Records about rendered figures
——

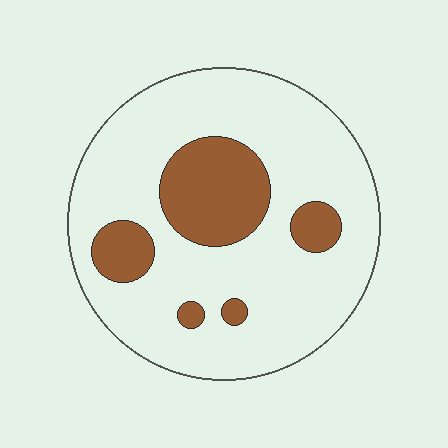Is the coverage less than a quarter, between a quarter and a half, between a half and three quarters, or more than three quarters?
Less than a quarter.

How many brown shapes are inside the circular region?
5.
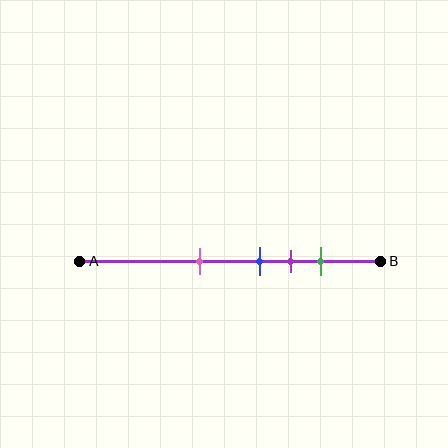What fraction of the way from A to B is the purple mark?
The purple mark is approximately 70% (0.7) of the way from A to B.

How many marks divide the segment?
There are 4 marks dividing the segment.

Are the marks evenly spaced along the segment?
No, the marks are not evenly spaced.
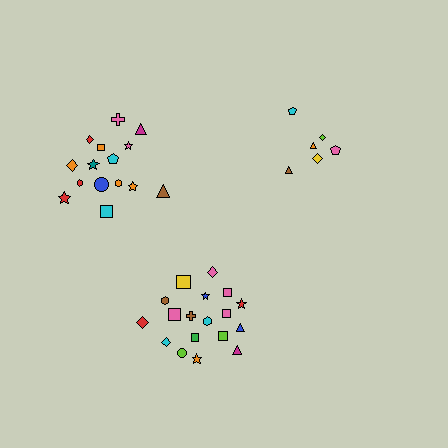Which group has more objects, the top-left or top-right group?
The top-left group.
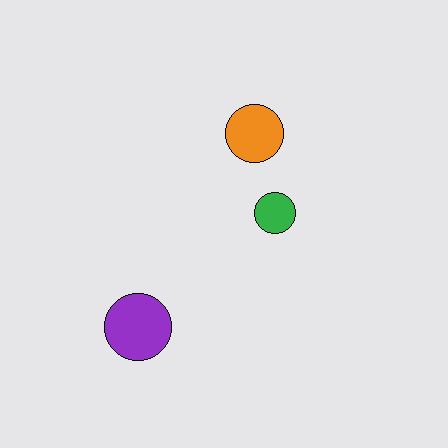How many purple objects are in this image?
There is 1 purple object.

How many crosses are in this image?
There are no crosses.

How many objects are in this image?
There are 3 objects.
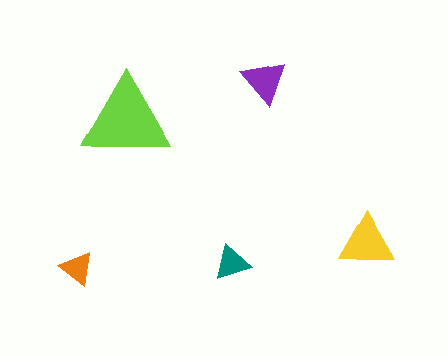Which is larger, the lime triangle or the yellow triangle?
The lime one.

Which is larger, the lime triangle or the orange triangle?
The lime one.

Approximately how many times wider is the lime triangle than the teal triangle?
About 2.5 times wider.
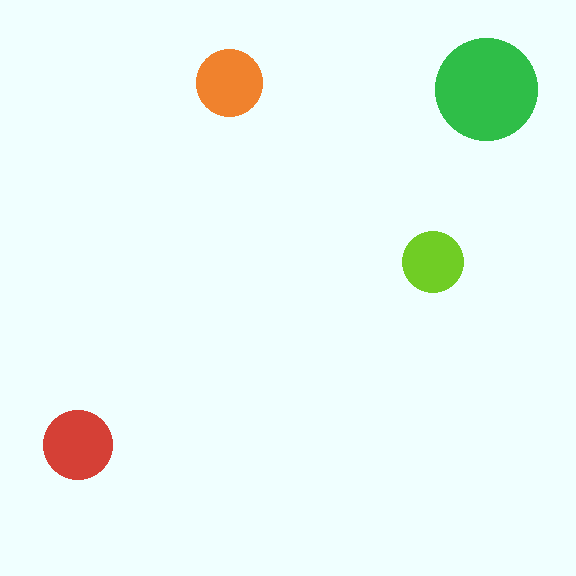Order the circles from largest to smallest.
the green one, the red one, the orange one, the lime one.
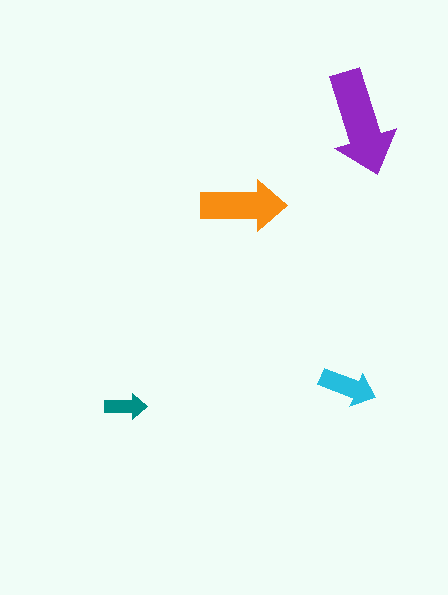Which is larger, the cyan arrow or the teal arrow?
The cyan one.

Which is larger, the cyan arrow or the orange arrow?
The orange one.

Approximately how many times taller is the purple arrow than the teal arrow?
About 4 times taller.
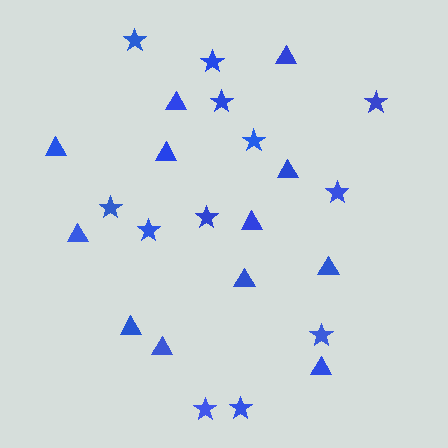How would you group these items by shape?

——

Task details :: Output only the lines running from the line with "Approximately how many times taller" through the last line of the entries above, inclusive, with pictures excluded.

Result ::
Approximately how many times taller is the purple arrow than the teal arrow?
About 4 times taller.
How would you group these items by shape?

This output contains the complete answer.